Questions regarding geometric shapes =>
* * * *

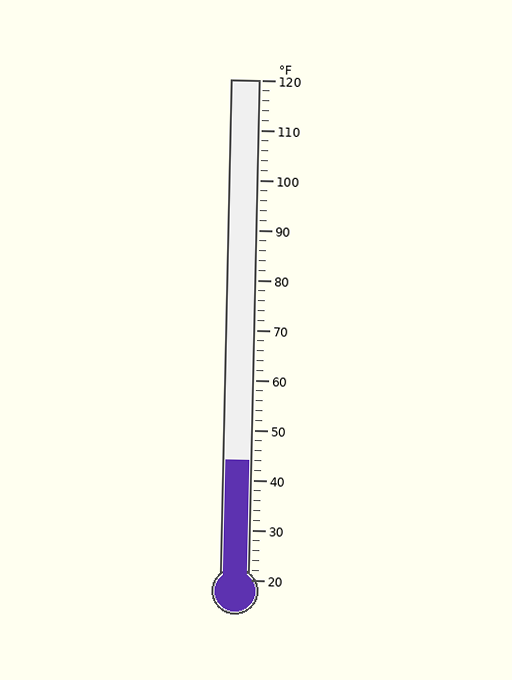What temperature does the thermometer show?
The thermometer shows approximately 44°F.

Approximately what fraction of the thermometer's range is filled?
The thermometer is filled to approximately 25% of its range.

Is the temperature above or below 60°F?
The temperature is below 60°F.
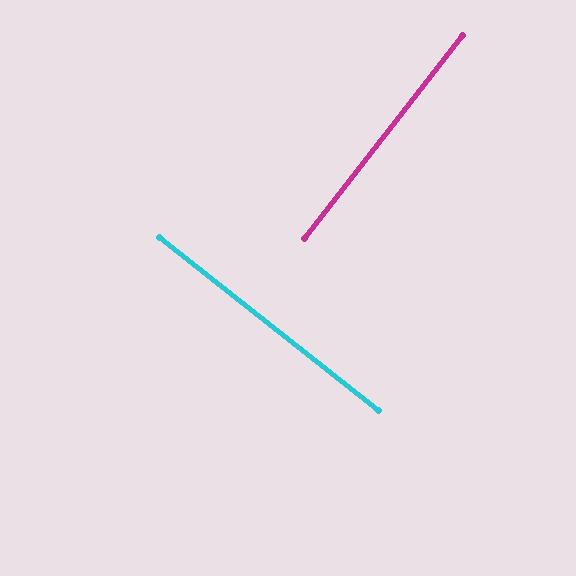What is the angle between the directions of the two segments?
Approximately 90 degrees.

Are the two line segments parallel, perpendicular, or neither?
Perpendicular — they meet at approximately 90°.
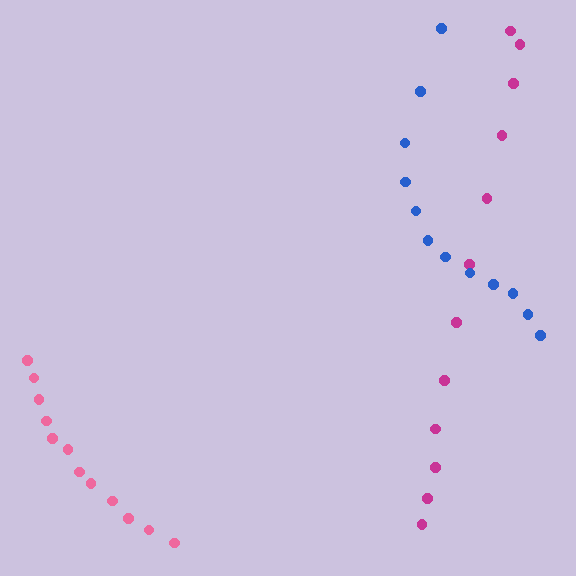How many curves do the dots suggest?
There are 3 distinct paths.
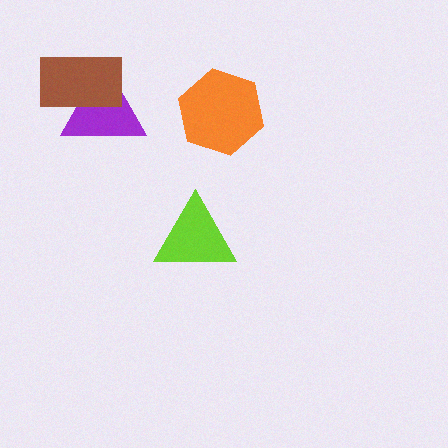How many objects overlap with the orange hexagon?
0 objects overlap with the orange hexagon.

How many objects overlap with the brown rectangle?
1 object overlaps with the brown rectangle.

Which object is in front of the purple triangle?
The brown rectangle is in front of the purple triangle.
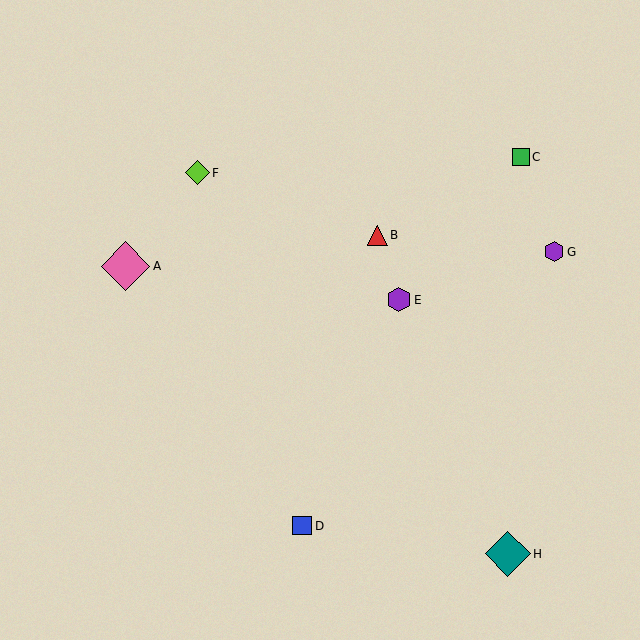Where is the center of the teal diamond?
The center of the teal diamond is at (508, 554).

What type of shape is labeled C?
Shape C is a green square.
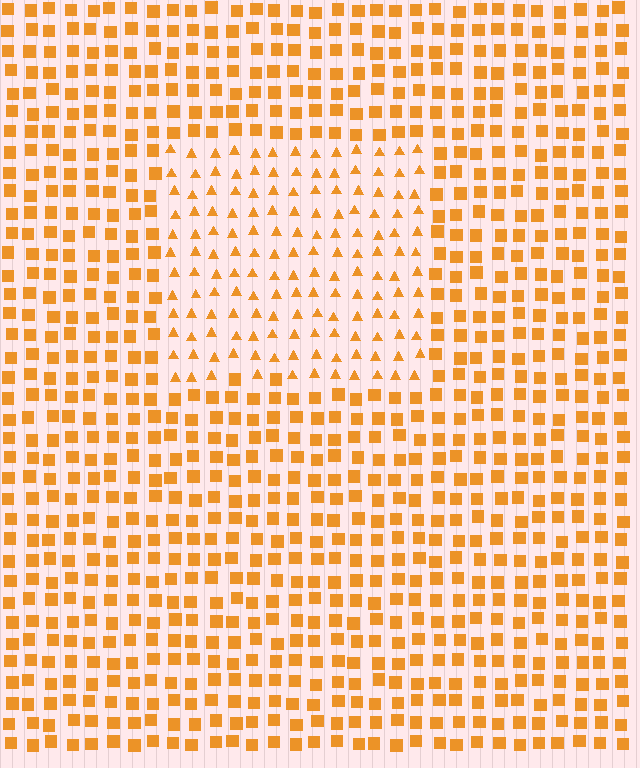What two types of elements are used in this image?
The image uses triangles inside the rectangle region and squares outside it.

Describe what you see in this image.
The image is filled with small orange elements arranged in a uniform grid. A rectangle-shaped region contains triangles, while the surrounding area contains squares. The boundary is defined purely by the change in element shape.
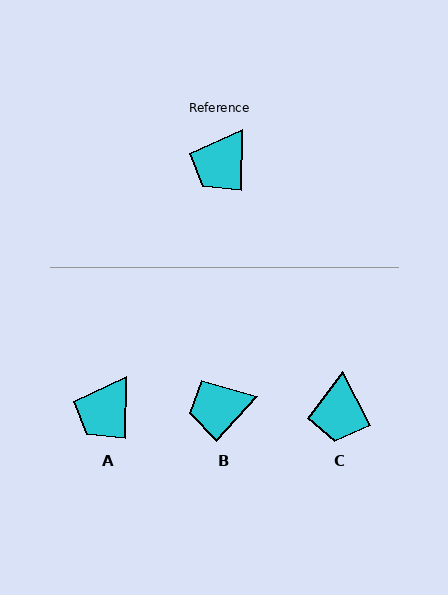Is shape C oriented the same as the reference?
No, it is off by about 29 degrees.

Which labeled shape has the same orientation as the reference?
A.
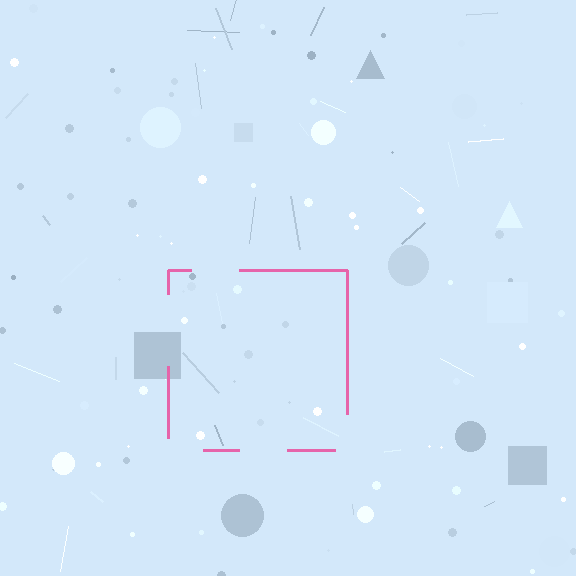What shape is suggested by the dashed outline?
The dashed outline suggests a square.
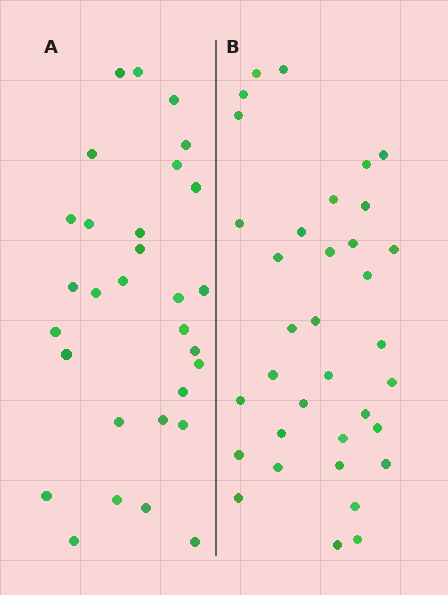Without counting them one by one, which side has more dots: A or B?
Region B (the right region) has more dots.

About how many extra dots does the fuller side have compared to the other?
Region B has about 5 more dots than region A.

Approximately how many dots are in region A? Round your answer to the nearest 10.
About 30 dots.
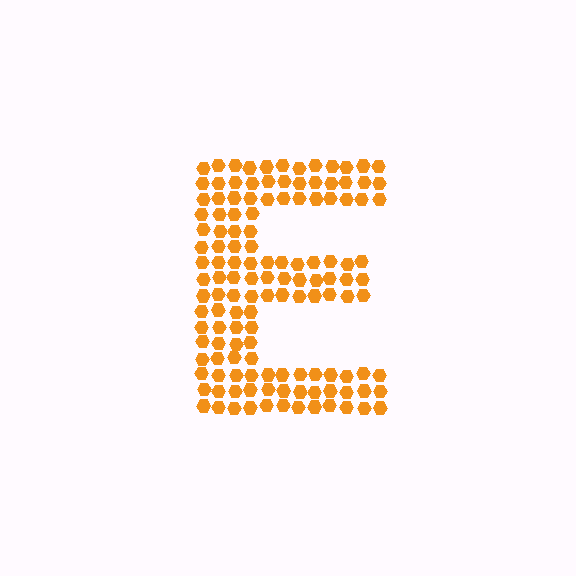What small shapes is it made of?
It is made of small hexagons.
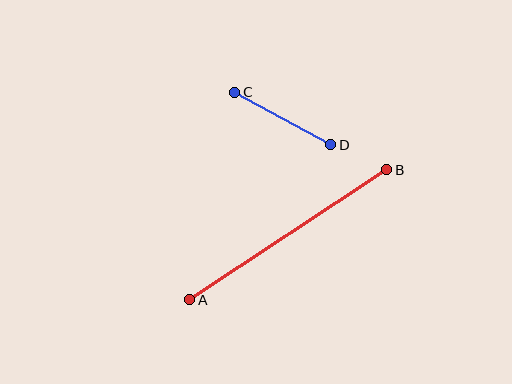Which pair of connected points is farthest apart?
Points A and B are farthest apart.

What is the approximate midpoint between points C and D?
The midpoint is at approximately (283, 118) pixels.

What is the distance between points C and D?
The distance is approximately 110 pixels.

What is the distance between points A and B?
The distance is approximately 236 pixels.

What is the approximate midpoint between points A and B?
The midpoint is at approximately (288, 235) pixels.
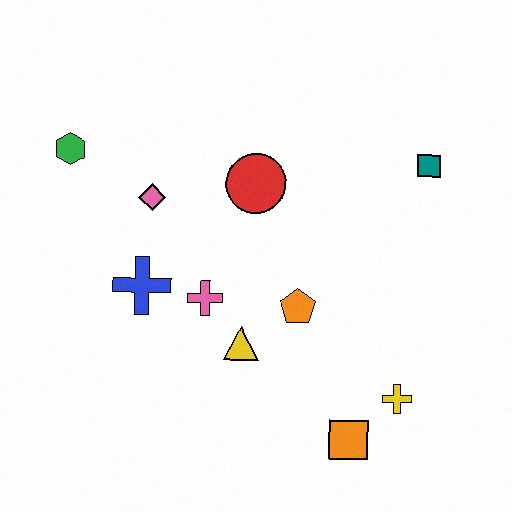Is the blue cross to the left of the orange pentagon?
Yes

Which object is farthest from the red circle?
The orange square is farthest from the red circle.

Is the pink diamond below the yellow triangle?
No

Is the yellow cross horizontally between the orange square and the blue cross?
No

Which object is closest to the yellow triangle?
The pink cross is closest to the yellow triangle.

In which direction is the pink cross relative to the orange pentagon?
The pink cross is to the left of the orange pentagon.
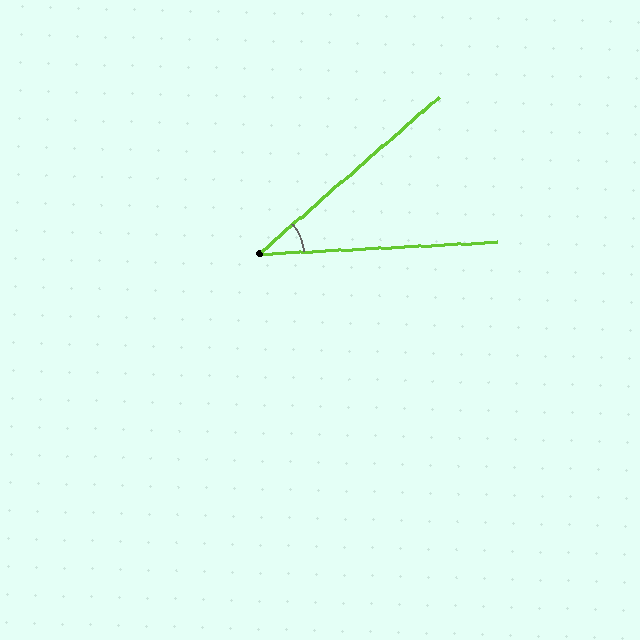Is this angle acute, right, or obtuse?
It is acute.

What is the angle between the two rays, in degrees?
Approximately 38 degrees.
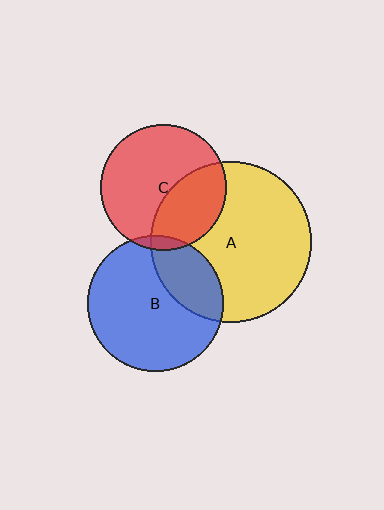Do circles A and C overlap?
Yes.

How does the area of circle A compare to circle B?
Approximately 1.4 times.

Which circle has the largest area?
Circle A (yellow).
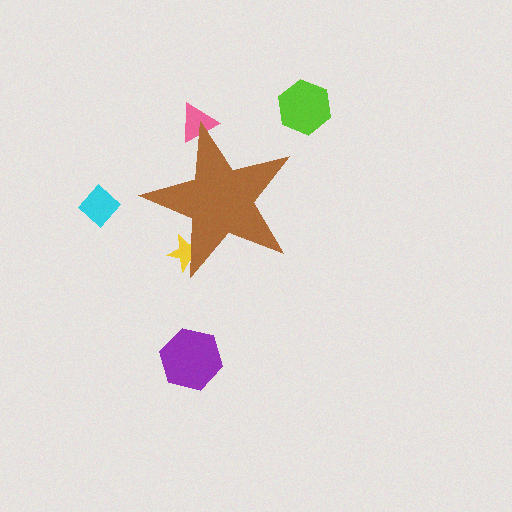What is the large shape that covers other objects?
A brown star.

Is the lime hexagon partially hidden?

* * * *

WHAT IS NEEDED => Transcribe every entry word for word, but omit the pictures.

SOLUTION TO THIS TASK =>
What temperature does the thermometer show?
The thermometer shows approximately 44°F.

Approximately what fraction of the thermometer's range is filled?
The thermometer is filled to approximately 25% of its range.

Is the temperature above or below 60°F?
The temperature is below 60°F.
What is the angle between the directions of the two segments?
Approximately 90 degrees.

Are the two line segments parallel, perpendicular, or neither?
Perpendicular — they meet at approximately 90°.
How many curves do the dots suggest?
There are 3 distinct paths.
How many objects overlap with the orange hexagon?
0 objects overlap with the orange hexagon.

How many objects overlap with the brown rectangle?
1 object overlaps with the brown rectangle.

Which object is in front of the purple triangle?
The brown rectangle is in front of the purple triangle.
Where is the center of the teal diamond?
The center of the teal diamond is at (508, 554).

What type of shape is labeled C?
Shape C is a green square.
What two types of elements are used in this image?
The image uses triangles inside the rectangle region and squares outside it.

Describe what you see in this image.
The image is filled with small orange elements arranged in a uniform grid. A rectangle-shaped region contains triangles, while the surrounding area contains squares. The boundary is defined purely by the change in element shape.
Is shape C oriented the same as the reference?
No, it is off by about 29 degrees.

Which labeled shape has the same orientation as the reference?
A.
What shape is suggested by the dashed outline?
The dashed outline suggests a square.
Without counting them one by one, which side has more dots: A or B?
Region B (the right region) has more dots.

About how many extra dots does the fuller side have compared to the other?
Region B has about 5 more dots than region A.

Approximately how many dots are in region A? Round your answer to the nearest 10.
About 30 dots.
What small shapes is it made of?
It is made of small hexagons.
Which pair of connected points is farthest apart?
Points A and B are farthest apart.

What is the approximate midpoint between points C and D?
The midpoint is at approximately (283, 118) pixels.

What is the distance between points C and D?
The distance is approximately 110 pixels.

What is the distance between points A and B?
The distance is approximately 236 pixels.

What is the approximate midpoint between points A and B?
The midpoint is at approximately (288, 235) pixels.
Is the blue cross to the left of the orange pentagon?
Yes

Which object is farthest from the red circle?
The orange square is farthest from the red circle.

Is the pink diamond below the yellow triangle?
No

Is the yellow cross horizontally between the orange square and the blue cross?
No

Which object is closest to the yellow triangle?
The pink cross is closest to the yellow triangle.

In which direction is the pink cross relative to the orange pentagon?
The pink cross is to the left of the orange pentagon.
Is this angle acute, right, or obtuse?
It is acute.

What is the angle between the two rays, in degrees?
Approximately 38 degrees.
Do circles A and C overlap?
Yes.

How does the area of circle A compare to circle B?
Approximately 1.4 times.

Which circle has the largest area?
Circle A (yellow).
What is the large shape that covers other objects?
A brown star.

Is the lime hexagon partially hidden?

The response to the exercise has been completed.